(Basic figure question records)
===============

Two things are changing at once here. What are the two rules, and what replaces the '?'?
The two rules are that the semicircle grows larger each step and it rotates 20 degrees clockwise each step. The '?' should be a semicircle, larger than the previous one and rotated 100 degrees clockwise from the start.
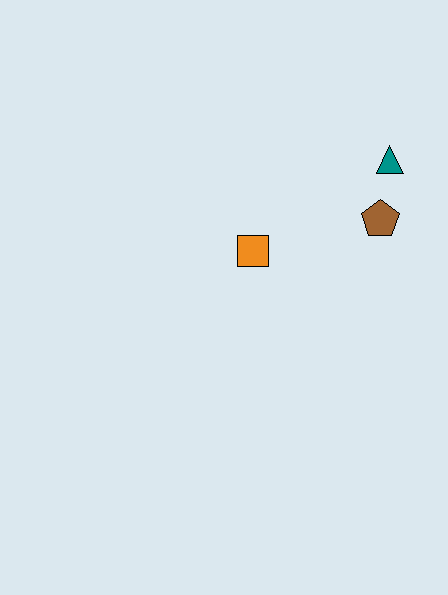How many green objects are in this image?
There are no green objects.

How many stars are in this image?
There are no stars.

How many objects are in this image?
There are 3 objects.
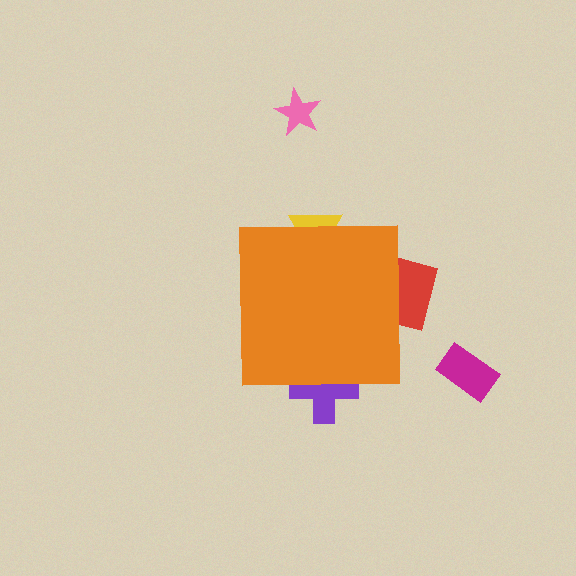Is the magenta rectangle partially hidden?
No, the magenta rectangle is fully visible.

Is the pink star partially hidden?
No, the pink star is fully visible.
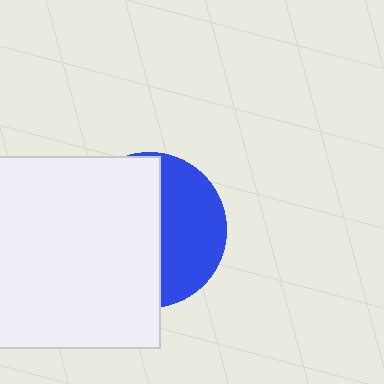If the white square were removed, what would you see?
You would see the complete blue circle.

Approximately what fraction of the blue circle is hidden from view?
Roughly 59% of the blue circle is hidden behind the white square.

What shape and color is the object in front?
The object in front is a white square.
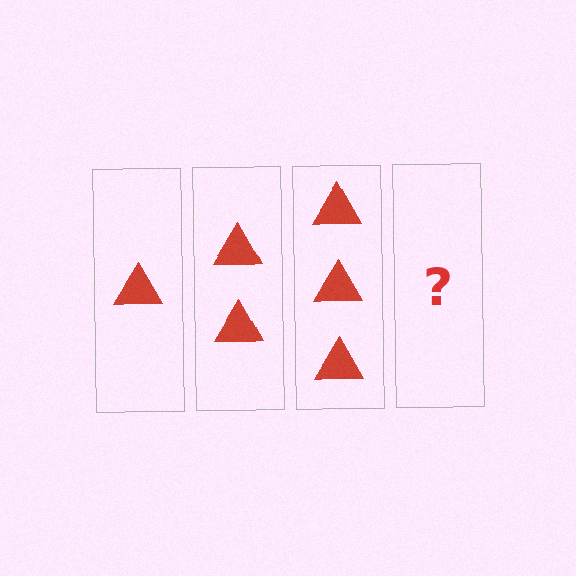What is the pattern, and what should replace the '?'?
The pattern is that each step adds one more triangle. The '?' should be 4 triangles.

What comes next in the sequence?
The next element should be 4 triangles.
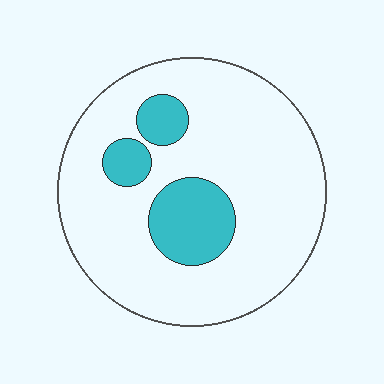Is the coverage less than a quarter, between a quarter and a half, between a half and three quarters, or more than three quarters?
Less than a quarter.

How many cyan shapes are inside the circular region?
3.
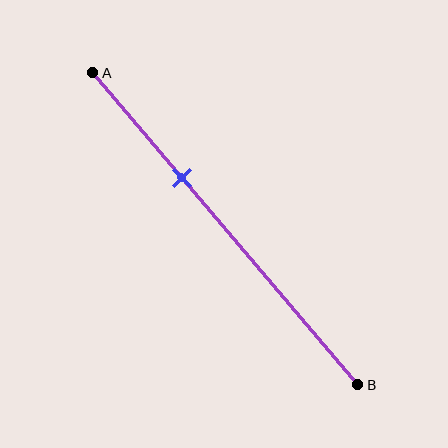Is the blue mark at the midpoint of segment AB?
No, the mark is at about 35% from A, not at the 50% midpoint.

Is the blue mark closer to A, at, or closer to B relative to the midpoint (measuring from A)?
The blue mark is closer to point A than the midpoint of segment AB.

===============

◆ Exercise requirements: The records above should be reproduced exactly, with no pictures included.

◆ Solved exercise:
Two things are changing at once here. What are the two rules, and what replaces the '?'?
The two rules are that the semicircle grows larger each step and it rotates 20 degrees clockwise each step. The '?' should be a semicircle, larger than the previous one and rotated 100 degrees clockwise from the start.
How many green objects are in this image?
There are no green objects.

How many stars are in this image?
There are no stars.

How many objects are in this image?
There are 3 objects.
Is the magenta rectangle partially hidden?
No, the magenta rectangle is fully visible.

Is the pink star partially hidden?
No, the pink star is fully visible.
If the white square were removed, what would you see?
You would see the complete blue circle.

Approximately what fraction of the blue circle is hidden from view?
Roughly 59% of the blue circle is hidden behind the white square.

What shape and color is the object in front?
The object in front is a white square.
What is the pattern, and what should replace the '?'?
The pattern is that each step adds one more triangle. The '?' should be 4 triangles.

What comes next in the sequence?
The next element should be 4 triangles.
Is the coverage less than a quarter, between a quarter and a half, between a half and three quarters, or more than three quarters?
Less than a quarter.

How many cyan shapes are inside the circular region?
3.
Is the blue mark at the midpoint of segment AB?
No, the mark is at about 35% from A, not at the 50% midpoint.

Is the blue mark closer to A, at, or closer to B relative to the midpoint (measuring from A)?
The blue mark is closer to point A than the midpoint of segment AB.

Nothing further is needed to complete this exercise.